→ **GIVEN PROBLEM**: Retype everything from the line that contains "How would you group these items by color?" down to the line that contains "What shape is", inclusive, without altering or adding anything.

→ **DATA PROVIDED**:
----------

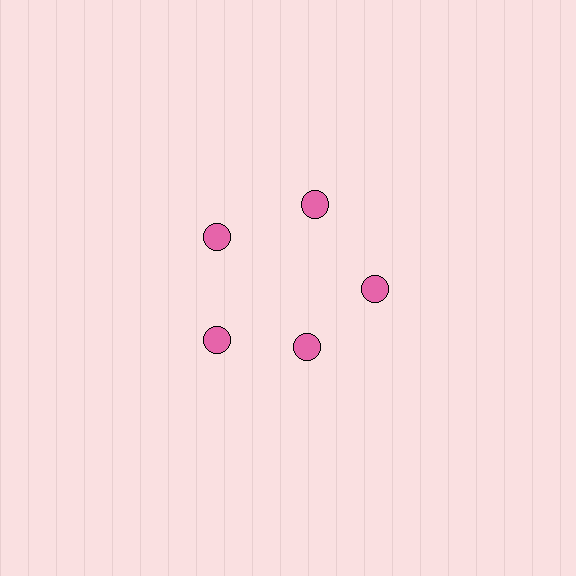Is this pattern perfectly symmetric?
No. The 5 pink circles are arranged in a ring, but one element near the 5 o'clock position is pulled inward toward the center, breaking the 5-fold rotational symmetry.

----------

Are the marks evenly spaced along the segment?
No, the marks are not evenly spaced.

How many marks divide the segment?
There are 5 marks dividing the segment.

----------

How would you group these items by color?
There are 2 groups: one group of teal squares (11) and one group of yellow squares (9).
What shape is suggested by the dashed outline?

----------

→ **TASK SOLUTION**:
How would you group these items by color?
There are 2 groups: one group of teal squares (11) and one group of yellow squares (9).
What shape is suggested by the dashed outline?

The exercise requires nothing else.